◆ Exercise
Of all the lines below, output only those starting at the one with "How many shapes are in the bottom region?" and ending at the one with "What percentage of the figure is orange?", both ends included, exactly as written.

◆ Dataset records
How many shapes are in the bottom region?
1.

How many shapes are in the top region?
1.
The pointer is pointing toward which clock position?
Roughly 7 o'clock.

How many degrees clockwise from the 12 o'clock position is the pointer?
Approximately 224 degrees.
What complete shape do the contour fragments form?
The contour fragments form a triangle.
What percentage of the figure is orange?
---
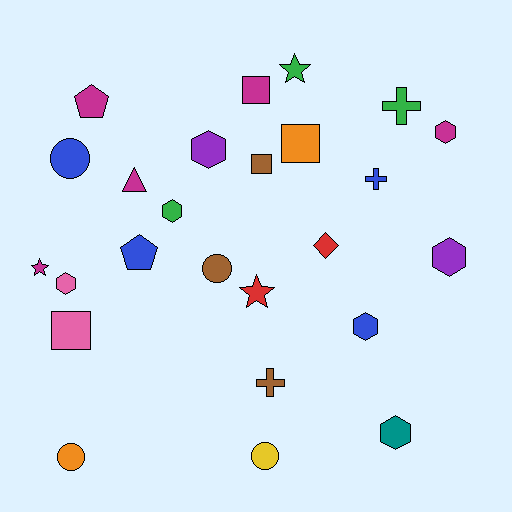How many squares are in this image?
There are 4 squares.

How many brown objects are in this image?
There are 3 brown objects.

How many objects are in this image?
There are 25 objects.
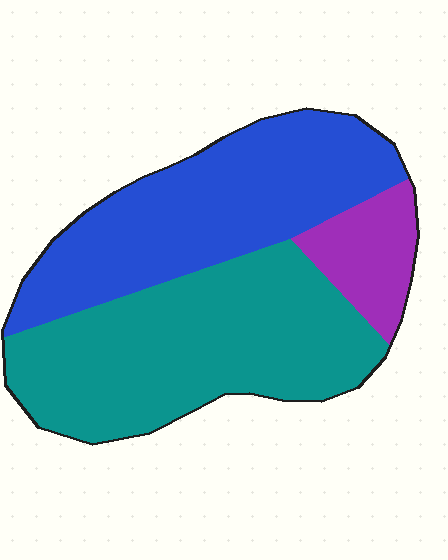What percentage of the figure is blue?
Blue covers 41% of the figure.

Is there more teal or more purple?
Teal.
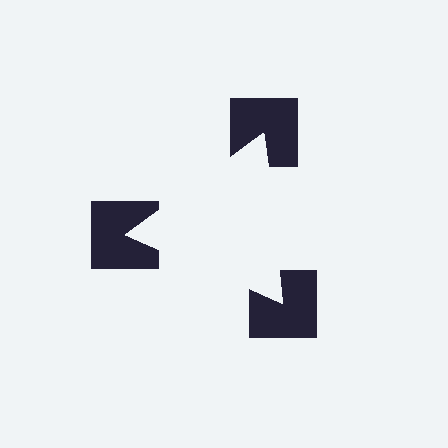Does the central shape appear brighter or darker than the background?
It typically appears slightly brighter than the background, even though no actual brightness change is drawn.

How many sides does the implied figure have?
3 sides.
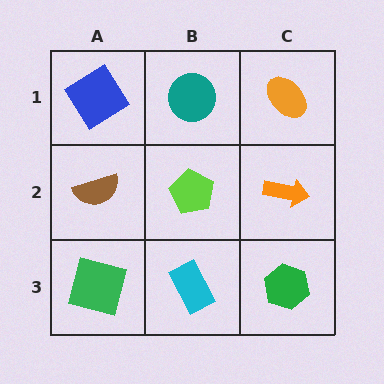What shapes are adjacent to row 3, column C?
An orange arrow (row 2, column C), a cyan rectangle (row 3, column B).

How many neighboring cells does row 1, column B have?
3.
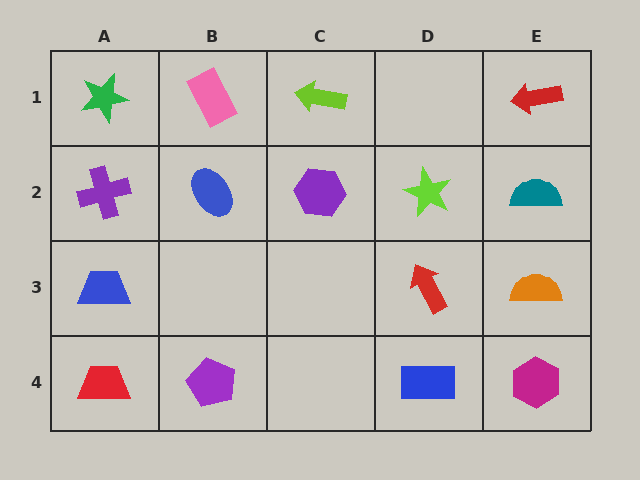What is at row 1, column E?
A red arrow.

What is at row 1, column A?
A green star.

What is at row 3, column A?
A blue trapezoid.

◆ Task solution
How many shapes are in the bottom region?
1.

How many shapes are in the top region?
1.
The pointer is pointing toward which clock position?
Roughly 7 o'clock.

How many degrees clockwise from the 12 o'clock position is the pointer?
Approximately 224 degrees.
What complete shape do the contour fragments form?
The contour fragments form a triangle.
What percentage of the figure is orange?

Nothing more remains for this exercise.